- DIRECTION:
Exclude the pictures, then copy all remaining records exactly.

- DATA EXTRACT:
#####

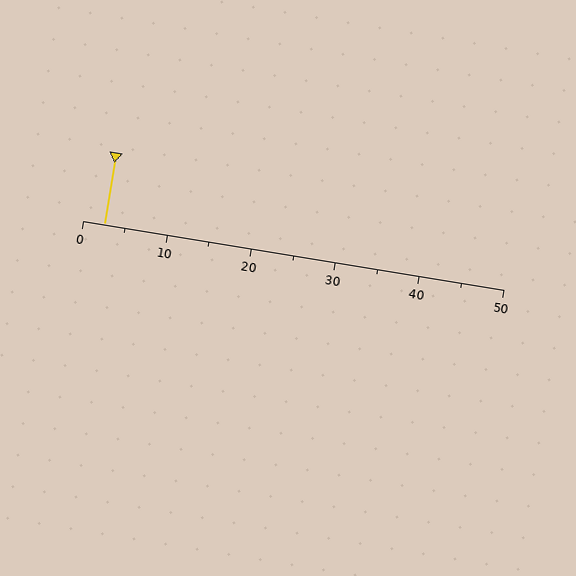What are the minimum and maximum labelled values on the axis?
The axis runs from 0 to 50.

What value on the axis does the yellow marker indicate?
The marker indicates approximately 2.5.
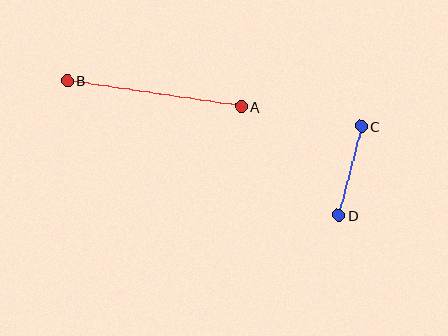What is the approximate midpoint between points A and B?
The midpoint is at approximately (154, 94) pixels.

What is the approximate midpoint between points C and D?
The midpoint is at approximately (350, 171) pixels.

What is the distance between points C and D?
The distance is approximately 92 pixels.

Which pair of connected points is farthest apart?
Points A and B are farthest apart.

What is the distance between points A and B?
The distance is approximately 175 pixels.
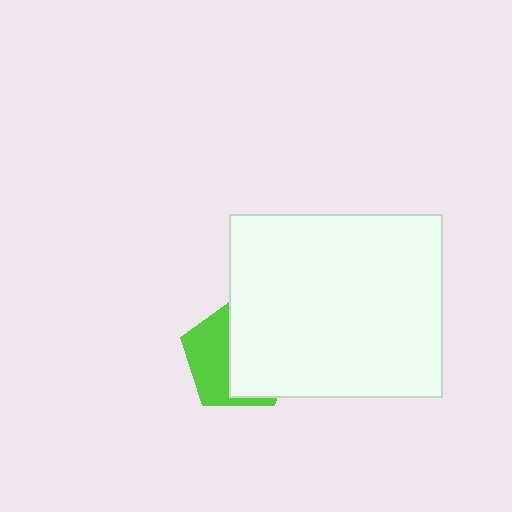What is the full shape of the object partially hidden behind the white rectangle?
The partially hidden object is a lime pentagon.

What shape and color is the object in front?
The object in front is a white rectangle.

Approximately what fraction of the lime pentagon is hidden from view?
Roughly 57% of the lime pentagon is hidden behind the white rectangle.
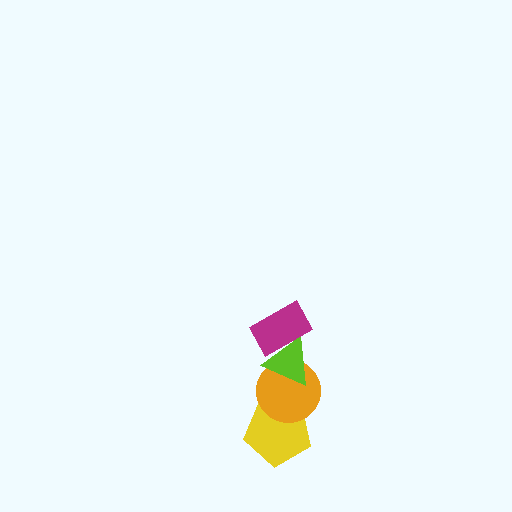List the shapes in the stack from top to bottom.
From top to bottom: the magenta rectangle, the lime triangle, the orange circle, the yellow pentagon.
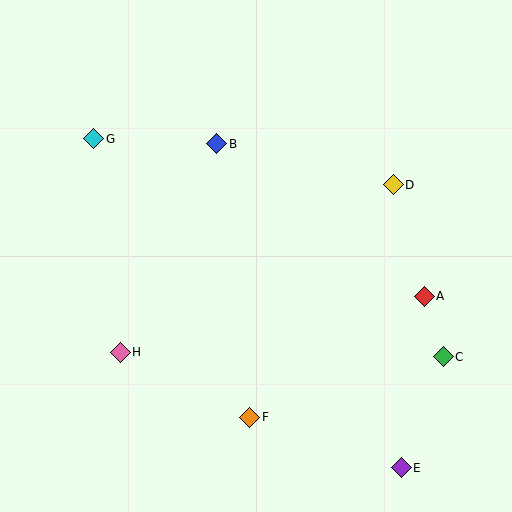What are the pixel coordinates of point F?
Point F is at (250, 417).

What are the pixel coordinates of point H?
Point H is at (120, 352).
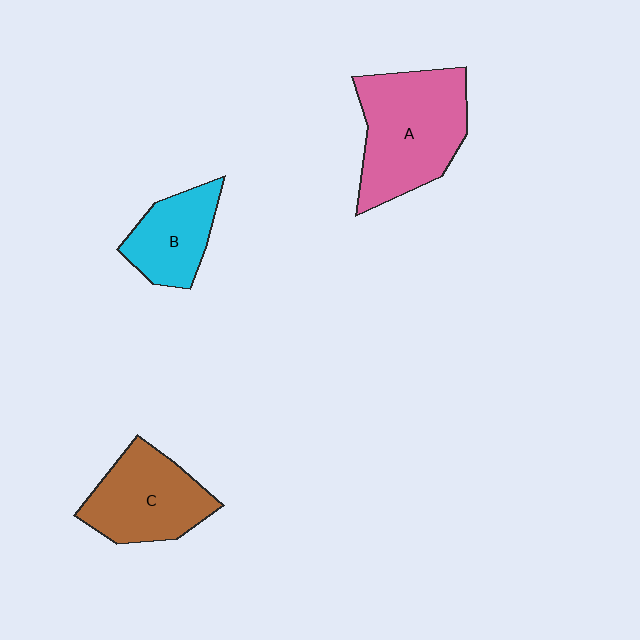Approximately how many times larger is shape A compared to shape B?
Approximately 1.8 times.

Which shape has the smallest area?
Shape B (cyan).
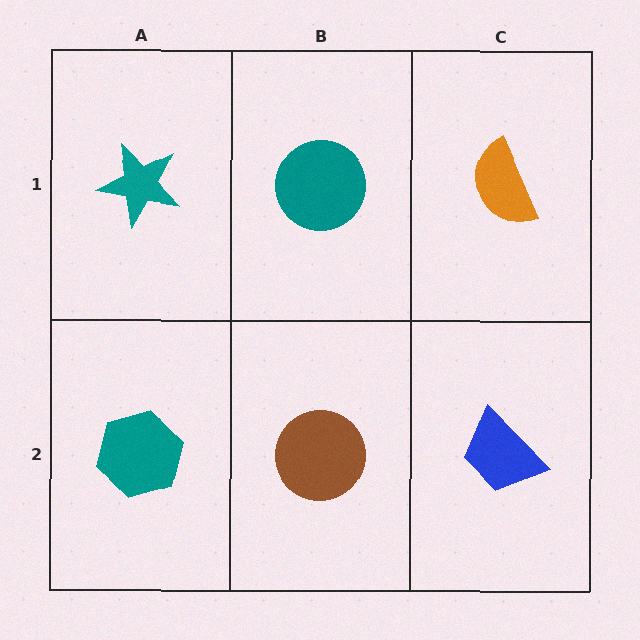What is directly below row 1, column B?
A brown circle.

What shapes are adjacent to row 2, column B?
A teal circle (row 1, column B), a teal hexagon (row 2, column A), a blue trapezoid (row 2, column C).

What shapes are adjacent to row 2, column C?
An orange semicircle (row 1, column C), a brown circle (row 2, column B).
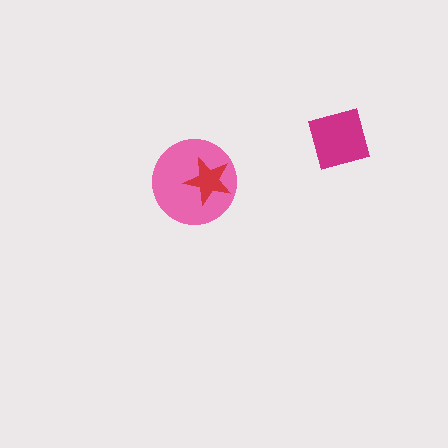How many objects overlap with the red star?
1 object overlaps with the red star.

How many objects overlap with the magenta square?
0 objects overlap with the magenta square.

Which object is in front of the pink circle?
The red star is in front of the pink circle.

#####

- THE REPLY:
What are the minimum and maximum labelled values on the axis?
The axis runs from 0 to 50.

What value on the axis does the yellow marker indicate?
The marker indicates approximately 2.5.
What is the approximate midpoint between points A and B?
The midpoint is at approximately (154, 94) pixels.

What is the approximate midpoint between points C and D?
The midpoint is at approximately (350, 171) pixels.

What is the distance between points C and D?
The distance is approximately 92 pixels.

Which pair of connected points is farthest apart?
Points A and B are farthest apart.

What is the distance between points A and B?
The distance is approximately 175 pixels.
What is the full shape of the object partially hidden behind the white rectangle?
The partially hidden object is a lime pentagon.

What shape and color is the object in front?
The object in front is a white rectangle.

Approximately what fraction of the lime pentagon is hidden from view?
Roughly 57% of the lime pentagon is hidden behind the white rectangle.
List the shapes in the stack from top to bottom.
From top to bottom: the magenta rectangle, the lime triangle, the orange circle, the yellow pentagon.
What are the pixel coordinates of point F?
Point F is at (250, 417).

What are the pixel coordinates of point H?
Point H is at (120, 352).
Approximately how many times larger is shape A compared to shape B?
Approximately 1.8 times.

Which shape has the smallest area?
Shape B (cyan).
What is directly below row 1, column B?
A brown circle.

What shapes are adjacent to row 2, column B?
A teal circle (row 1, column B), a teal hexagon (row 2, column A), a blue trapezoid (row 2, column C).

What shapes are adjacent to row 2, column C?
An orange semicircle (row 1, column C), a brown circle (row 2, column B).
How many objects overlap with the red star?
1 object overlaps with the red star.

How many objects overlap with the magenta square?
0 objects overlap with the magenta square.

Which object is in front of the pink circle?
The red star is in front of the pink circle.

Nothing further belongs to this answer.